◆ What you will do: Transcribe all of the records word for word, but omit the pictures.

◆ Record set:

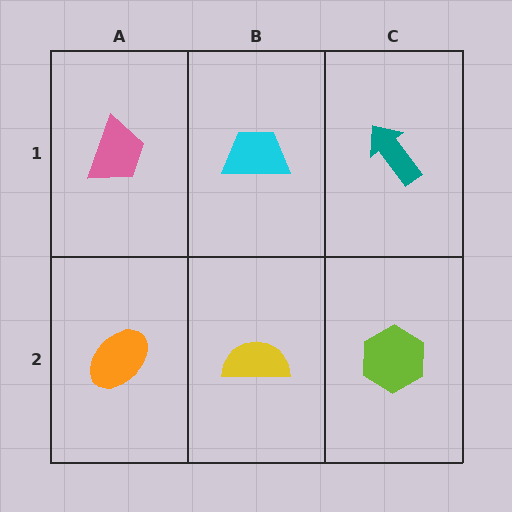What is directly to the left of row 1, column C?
A cyan trapezoid.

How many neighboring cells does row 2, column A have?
2.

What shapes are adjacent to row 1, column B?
A yellow semicircle (row 2, column B), a pink trapezoid (row 1, column A), a teal arrow (row 1, column C).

◆ Reply:
What is directly to the left of row 1, column C?
A cyan trapezoid.

How many neighboring cells does row 2, column A have?
2.

What shapes are adjacent to row 1, column B?
A yellow semicircle (row 2, column B), a pink trapezoid (row 1, column A), a teal arrow (row 1, column C).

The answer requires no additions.